SUPPLIED RECORDS:
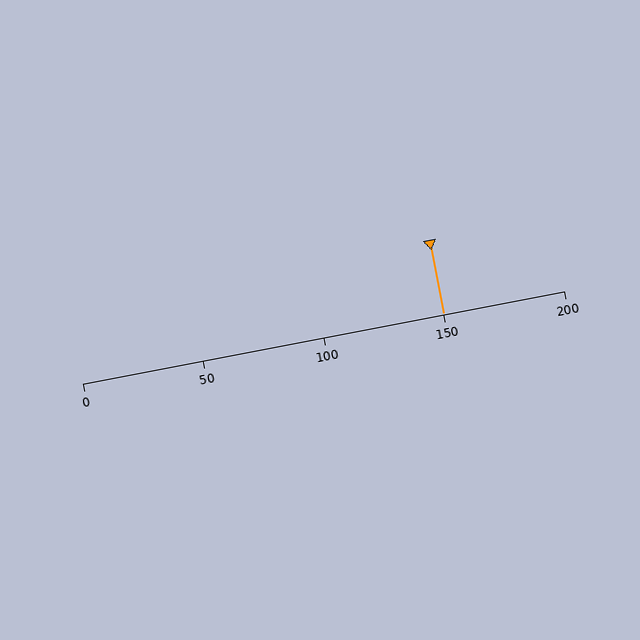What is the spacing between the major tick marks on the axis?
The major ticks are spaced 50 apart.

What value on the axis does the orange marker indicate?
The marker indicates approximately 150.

--

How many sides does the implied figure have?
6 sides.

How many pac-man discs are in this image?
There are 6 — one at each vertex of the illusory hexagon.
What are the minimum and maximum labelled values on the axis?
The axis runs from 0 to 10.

==

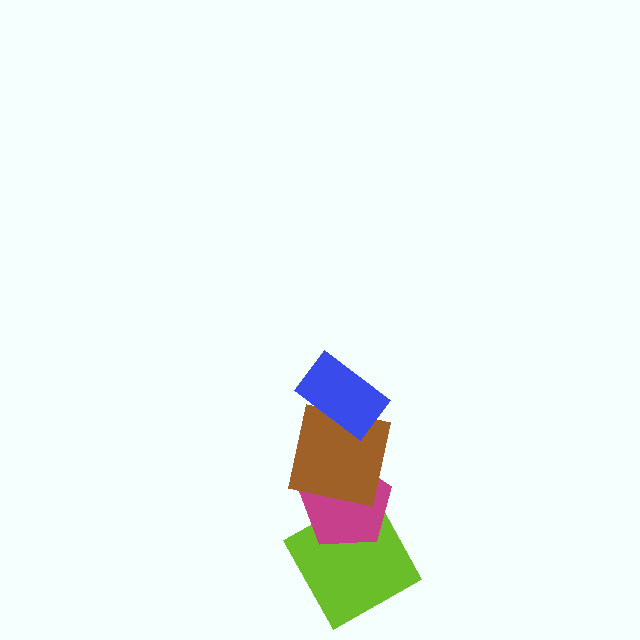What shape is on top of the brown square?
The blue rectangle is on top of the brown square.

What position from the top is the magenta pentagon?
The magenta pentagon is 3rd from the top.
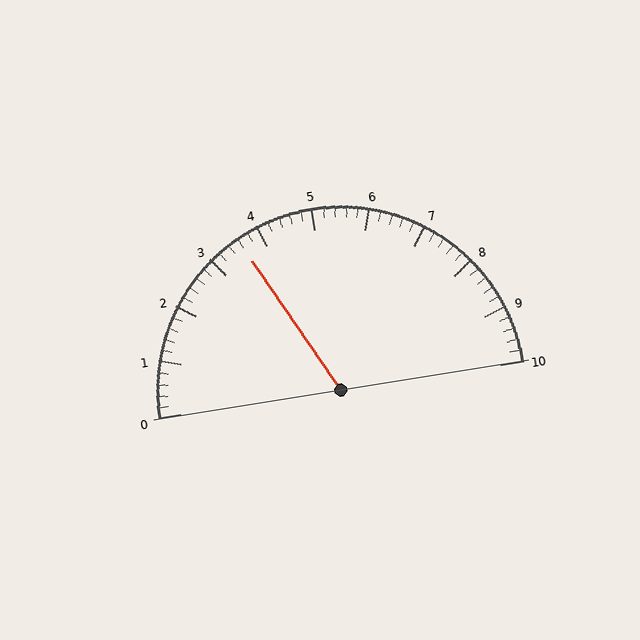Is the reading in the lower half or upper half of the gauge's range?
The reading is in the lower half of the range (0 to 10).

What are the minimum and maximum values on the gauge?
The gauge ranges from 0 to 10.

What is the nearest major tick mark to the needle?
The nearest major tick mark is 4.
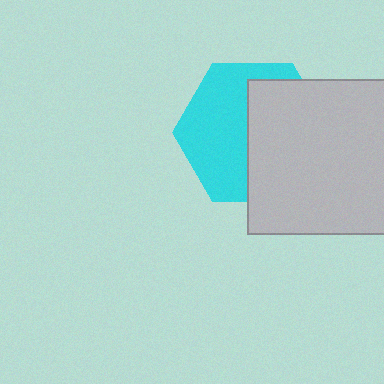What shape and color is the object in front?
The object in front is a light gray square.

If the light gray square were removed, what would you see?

PROBLEM DESCRIPTION: Skip the pictures. Set down only the lines from the one containing "Is the reading" through the one containing "If the light", exactly as they appear, ends included.

WORKED SOLUTION:
Is the reading in the lower half or upper half of the gauge's range?
The reading is in the lower half of the range (0 to 10).

What are the minimum and maximum values on the gauge?
The gauge ranges from 0 to 10.

What is the nearest major tick mark to the needle?
The nearest major tick mark is 4.
What shape and color is the object in front?
The object in front is a light gray square.

If the light gray square were removed, what would you see?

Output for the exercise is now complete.